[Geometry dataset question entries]
════════════════════

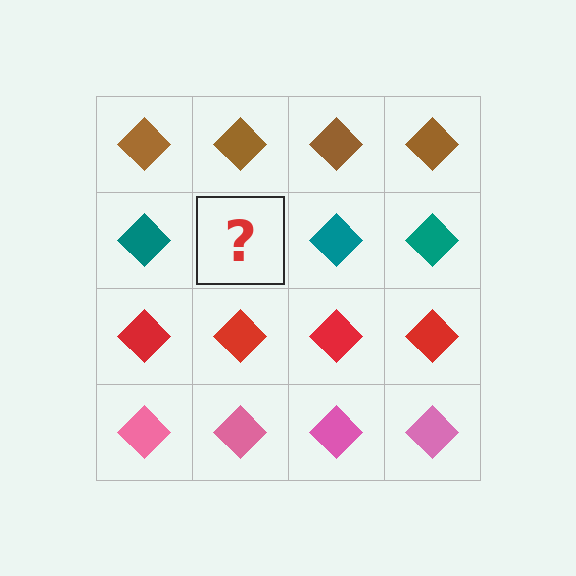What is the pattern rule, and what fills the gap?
The rule is that each row has a consistent color. The gap should be filled with a teal diamond.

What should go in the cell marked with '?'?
The missing cell should contain a teal diamond.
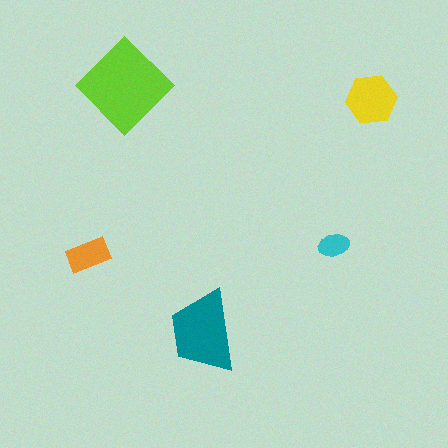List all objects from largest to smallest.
The lime diamond, the teal trapezoid, the yellow hexagon, the orange rectangle, the cyan ellipse.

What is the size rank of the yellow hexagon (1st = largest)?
3rd.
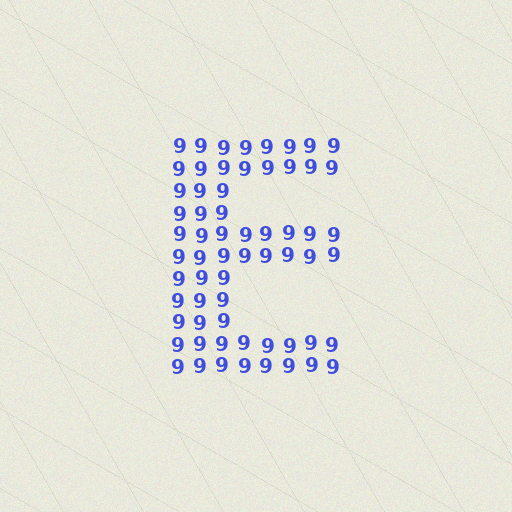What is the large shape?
The large shape is the letter E.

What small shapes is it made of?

════════════════════

▶ Task description: In the copy, include all records verbatim but no images.

▶ Exercise result:
What is the pattern rule, and what fills the gap?
The rule is that each row has a consistent color. The gap should be filled with a teal diamond.

What should go in the cell marked with '?'?
The missing cell should contain a teal diamond.
List all objects from largest to smallest.
The lime diamond, the teal trapezoid, the yellow hexagon, the orange rectangle, the cyan ellipse.

What is the size rank of the yellow hexagon (1st = largest)?
3rd.
What is the large shape?
The large shape is the letter E.

What small shapes is it made of?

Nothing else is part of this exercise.